### Your instructions
Copy the data below word for word, from start to finish, without changing anything.

[Entries from an annotation dataset]
## start

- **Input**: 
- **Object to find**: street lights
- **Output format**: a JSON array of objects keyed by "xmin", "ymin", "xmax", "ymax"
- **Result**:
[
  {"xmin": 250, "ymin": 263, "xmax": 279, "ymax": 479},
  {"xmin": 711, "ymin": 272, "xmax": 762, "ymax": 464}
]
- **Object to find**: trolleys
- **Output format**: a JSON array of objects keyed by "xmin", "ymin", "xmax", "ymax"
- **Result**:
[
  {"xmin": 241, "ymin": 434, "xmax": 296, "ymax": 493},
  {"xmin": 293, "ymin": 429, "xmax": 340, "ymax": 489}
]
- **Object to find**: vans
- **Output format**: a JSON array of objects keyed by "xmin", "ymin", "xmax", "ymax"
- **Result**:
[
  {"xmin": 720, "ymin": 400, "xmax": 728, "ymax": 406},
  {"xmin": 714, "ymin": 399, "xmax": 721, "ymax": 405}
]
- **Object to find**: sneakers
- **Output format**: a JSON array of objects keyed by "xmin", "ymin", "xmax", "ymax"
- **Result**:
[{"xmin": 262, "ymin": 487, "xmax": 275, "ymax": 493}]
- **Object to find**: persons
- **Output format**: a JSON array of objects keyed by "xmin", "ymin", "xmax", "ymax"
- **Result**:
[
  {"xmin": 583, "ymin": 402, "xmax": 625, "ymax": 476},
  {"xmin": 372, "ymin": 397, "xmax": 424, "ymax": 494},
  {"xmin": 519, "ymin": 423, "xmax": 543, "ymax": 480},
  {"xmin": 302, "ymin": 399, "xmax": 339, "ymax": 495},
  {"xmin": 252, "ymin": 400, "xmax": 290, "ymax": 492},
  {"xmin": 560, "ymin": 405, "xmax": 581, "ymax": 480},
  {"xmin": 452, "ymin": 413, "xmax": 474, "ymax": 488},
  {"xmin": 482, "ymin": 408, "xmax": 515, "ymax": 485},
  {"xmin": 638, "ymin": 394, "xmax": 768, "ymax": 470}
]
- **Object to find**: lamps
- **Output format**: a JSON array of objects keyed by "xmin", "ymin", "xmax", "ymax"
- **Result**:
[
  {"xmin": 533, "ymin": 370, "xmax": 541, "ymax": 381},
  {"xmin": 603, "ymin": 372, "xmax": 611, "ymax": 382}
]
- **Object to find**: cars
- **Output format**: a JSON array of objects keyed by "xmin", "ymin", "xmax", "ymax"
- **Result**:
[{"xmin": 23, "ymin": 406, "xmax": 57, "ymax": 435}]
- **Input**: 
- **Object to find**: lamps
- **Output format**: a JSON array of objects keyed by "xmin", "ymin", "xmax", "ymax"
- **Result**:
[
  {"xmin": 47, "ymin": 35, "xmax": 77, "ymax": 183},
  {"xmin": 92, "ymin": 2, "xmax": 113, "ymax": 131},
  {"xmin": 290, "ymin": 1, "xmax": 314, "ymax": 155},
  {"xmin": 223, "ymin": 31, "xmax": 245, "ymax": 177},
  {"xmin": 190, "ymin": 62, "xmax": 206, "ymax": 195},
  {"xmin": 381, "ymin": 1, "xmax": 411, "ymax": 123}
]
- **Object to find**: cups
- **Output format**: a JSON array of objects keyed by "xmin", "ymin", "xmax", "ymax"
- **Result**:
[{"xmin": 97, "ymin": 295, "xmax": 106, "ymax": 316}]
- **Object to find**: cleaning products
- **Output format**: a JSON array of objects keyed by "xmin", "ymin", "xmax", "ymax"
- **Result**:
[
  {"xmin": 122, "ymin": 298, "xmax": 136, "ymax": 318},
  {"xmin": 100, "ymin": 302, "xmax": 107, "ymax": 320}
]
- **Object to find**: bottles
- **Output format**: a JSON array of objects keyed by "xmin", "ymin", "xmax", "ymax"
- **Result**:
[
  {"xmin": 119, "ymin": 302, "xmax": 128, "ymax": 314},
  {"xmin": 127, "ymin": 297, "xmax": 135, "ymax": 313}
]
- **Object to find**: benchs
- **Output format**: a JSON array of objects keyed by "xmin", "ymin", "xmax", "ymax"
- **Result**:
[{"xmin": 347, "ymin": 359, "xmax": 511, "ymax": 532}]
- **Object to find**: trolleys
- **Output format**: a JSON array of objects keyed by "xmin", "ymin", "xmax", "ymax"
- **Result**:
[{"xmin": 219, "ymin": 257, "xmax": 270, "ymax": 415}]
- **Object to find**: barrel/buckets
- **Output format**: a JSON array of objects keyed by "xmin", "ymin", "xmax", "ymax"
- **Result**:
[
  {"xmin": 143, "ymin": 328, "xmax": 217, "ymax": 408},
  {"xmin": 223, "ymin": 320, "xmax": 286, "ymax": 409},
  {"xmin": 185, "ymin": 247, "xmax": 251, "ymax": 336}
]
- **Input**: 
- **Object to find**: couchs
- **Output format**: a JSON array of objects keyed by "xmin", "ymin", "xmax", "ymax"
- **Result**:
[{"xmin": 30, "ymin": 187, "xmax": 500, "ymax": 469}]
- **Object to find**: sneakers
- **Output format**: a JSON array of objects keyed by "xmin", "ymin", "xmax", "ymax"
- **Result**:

## end

### Final result
- **Input**: 
- **Object to find**: street lights
- **Output format**: a JSON array of objects keyed by "xmin", "ymin", "xmax", "ymax"
- **Result**:
[
  {"xmin": 250, "ymin": 263, "xmax": 279, "ymax": 479},
  {"xmin": 711, "ymin": 272, "xmax": 762, "ymax": 464}
]
- **Object to find**: trolleys
- **Output format**: a JSON array of objects keyed by "xmin", "ymin", "xmax", "ymax"
- **Result**:
[
  {"xmin": 241, "ymin": 434, "xmax": 296, "ymax": 493},
  {"xmin": 293, "ymin": 429, "xmax": 340, "ymax": 489}
]
- **Object to find**: vans
- **Output format**: a JSON array of objects keyed by "xmin", "ymin", "xmax", "ymax"
- **Result**:
[
  {"xmin": 720, "ymin": 400, "xmax": 728, "ymax": 406},
  {"xmin": 714, "ymin": 399, "xmax": 721, "ymax": 405}
]
- **Object to find**: sneakers
- **Output format**: a JSON array of objects keyed by "xmin", "ymin", "xmax", "ymax"
- **Result**:
[{"xmin": 262, "ymin": 487, "xmax": 275, "ymax": 493}]
- **Object to find**: persons
- **Output format**: a JSON array of objects keyed by "xmin", "ymin", "xmax", "ymax"
- **Result**:
[
  {"xmin": 583, "ymin": 402, "xmax": 625, "ymax": 476},
  {"xmin": 372, "ymin": 397, "xmax": 424, "ymax": 494},
  {"xmin": 519, "ymin": 423, "xmax": 543, "ymax": 480},
  {"xmin": 302, "ymin": 399, "xmax": 339, "ymax": 495},
  {"xmin": 252, "ymin": 400, "xmax": 290, "ymax": 492},
  {"xmin": 560, "ymin": 405, "xmax": 581, "ymax": 480},
  {"xmin": 452, "ymin": 413, "xmax": 474, "ymax": 488},
  {"xmin": 482, "ymin": 408, "xmax": 515, "ymax": 485},
  {"xmin": 638, "ymin": 394, "xmax": 768, "ymax": 470}
]
- **Object to find**: lamps
- **Output format**: a JSON array of objects keyed by "xmin", "ymin", "xmax", "ymax"
- **Result**:
[
  {"xmin": 533, "ymin": 370, "xmax": 541, "ymax": 381},
  {"xmin": 603, "ymin": 372, "xmax": 611, "ymax": 382}
]
- **Object to find**: cars
- **Output format**: a JSON array of objects keyed by "xmin", "ymin", "xmax", "ymax"
- **Result**:
[{"xmin": 23, "ymin": 406, "xmax": 57, "ymax": 435}]
- **Input**: 
- **Object to find**: lamps
- **Output format**: a JSON array of objects keyed by "xmin", "ymin", "xmax", "ymax"
- **Result**:
[
  {"xmin": 47, "ymin": 35, "xmax": 77, "ymax": 183},
  {"xmin": 92, "ymin": 2, "xmax": 113, "ymax": 131},
  {"xmin": 290, "ymin": 1, "xmax": 314, "ymax": 155},
  {"xmin": 223, "ymin": 31, "xmax": 245, "ymax": 177},
  {"xmin": 190, "ymin": 62, "xmax": 206, "ymax": 195},
  {"xmin": 381, "ymin": 1, "xmax": 411, "ymax": 123}
]
- **Object to find**: cups
- **Output format**: a JSON array of objects keyed by "xmin", "ymin", "xmax", "ymax"
- **Result**:
[{"xmin": 97, "ymin": 295, "xmax": 106, "ymax": 316}]
- **Object to find**: cleaning products
- **Output format**: a JSON array of objects keyed by "xmin", "ymin", "xmax", "ymax"
- **Result**:
[
  {"xmin": 122, "ymin": 298, "xmax": 136, "ymax": 318},
  {"xmin": 100, "ymin": 302, "xmax": 107, "ymax": 320}
]
- **Object to find**: bottles
- **Output format**: a JSON array of objects keyed by "xmin", "ymin", "xmax", "ymax"
- **Result**:
[
  {"xmin": 119, "ymin": 302, "xmax": 128, "ymax": 314},
  {"xmin": 127, "ymin": 297, "xmax": 135, "ymax": 313}
]
- **Object to find**: benchs
- **Output format**: a JSON array of objects keyed by "xmin", "ymin", "xmax", "ymax"
- **Result**:
[{"xmin": 347, "ymin": 359, "xmax": 511, "ymax": 532}]
- **Object to find**: trolleys
- **Output format**: a JSON array of objects keyed by "xmin", "ymin", "xmax", "ymax"
- **Result**:
[{"xmin": 219, "ymin": 257, "xmax": 270, "ymax": 415}]
- **Object to find**: barrel/buckets
- **Output format**: a JSON array of objects keyed by "xmin", "ymin", "xmax", "ymax"
- **Result**:
[
  {"xmin": 143, "ymin": 328, "xmax": 217, "ymax": 408},
  {"xmin": 223, "ymin": 320, "xmax": 286, "ymax": 409},
  {"xmin": 185, "ymin": 247, "xmax": 251, "ymax": 336}
]
- **Input**: 
- **Object to find**: couchs
- **Output format**: a JSON array of objects keyed by "xmin", "ymin", "xmax", "ymax"
- **Result**:
[{"xmin": 30, "ymin": 187, "xmax": 500, "ymax": 469}]
- **Object to find**: sneakers
- **Output format**: a JSON array of objects keyed by "xmin", "ymin", "xmax", "ymax"
- **Result**:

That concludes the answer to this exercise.